— Directions —
In the entries that follow, locate the line with "How is the boundary", then restate that line and all later lines exactly as they appear, leaving pictures out.

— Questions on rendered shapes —
>> BEGIN

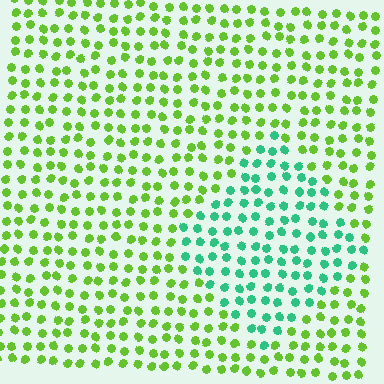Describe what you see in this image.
The image is filled with small lime elements in a uniform arrangement. A diamond-shaped region is visible where the elements are tinted to a slightly different hue, forming a subtle color boundary.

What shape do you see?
I see a diamond.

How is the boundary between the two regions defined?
The boundary is defined purely by a slight shift in hue (about 56 degrees). Spacing, size, and orientation are identical on both sides.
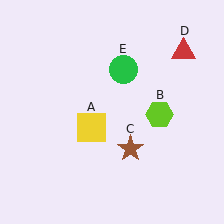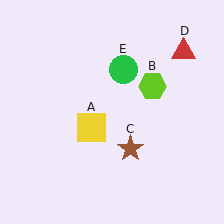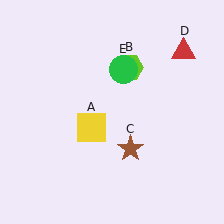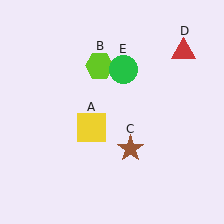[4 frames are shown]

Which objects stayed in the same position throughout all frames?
Yellow square (object A) and brown star (object C) and red triangle (object D) and green circle (object E) remained stationary.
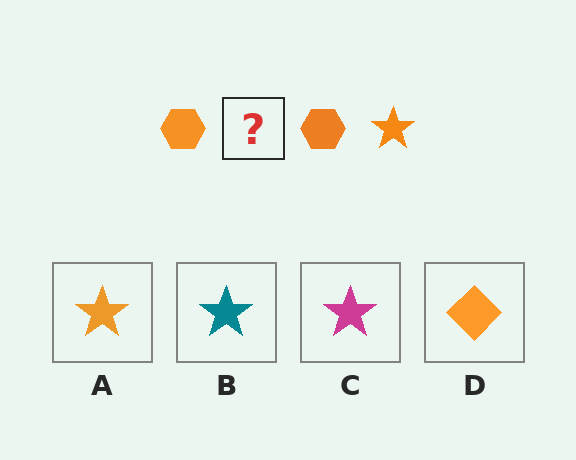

>> END

— Task result —
How is the boundary between the two regions defined?
The boundary is defined purely by a slight shift in hue (about 56 degrees). Spacing, size, and orientation are identical on both sides.
[4 frames are shown]

Which objects stayed in the same position throughout all frames?
Yellow square (object A) and brown star (object C) and red triangle (object D) and green circle (object E) remained stationary.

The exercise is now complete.